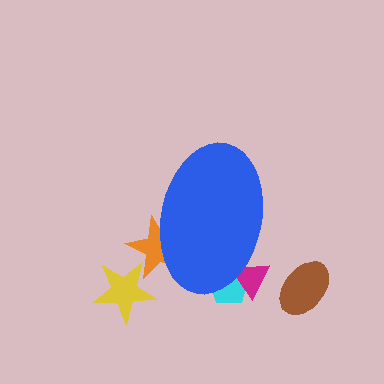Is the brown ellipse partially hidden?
No, the brown ellipse is fully visible.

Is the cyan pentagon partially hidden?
Yes, the cyan pentagon is partially hidden behind the blue ellipse.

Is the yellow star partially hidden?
No, the yellow star is fully visible.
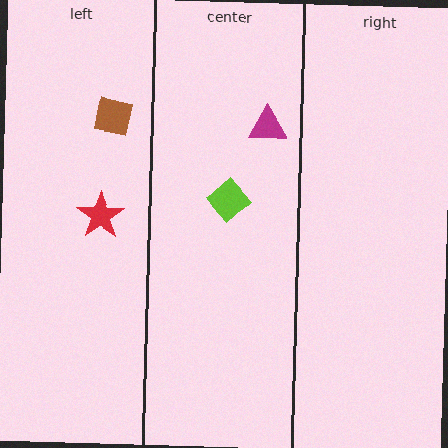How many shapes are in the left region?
2.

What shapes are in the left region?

* What to produce: Pictures stay out; repeat all the rest of the records exactly.

* Correct answer:
Is the brown ellipse partially hidden?
No, the brown ellipse is fully visible.

Is the cyan pentagon partially hidden?
Yes, the cyan pentagon is partially hidden behind the blue ellipse.

Is the yellow star partially hidden?
No, the yellow star is fully visible.
How many shapes are in the left region?
2.

What shapes are in the left region?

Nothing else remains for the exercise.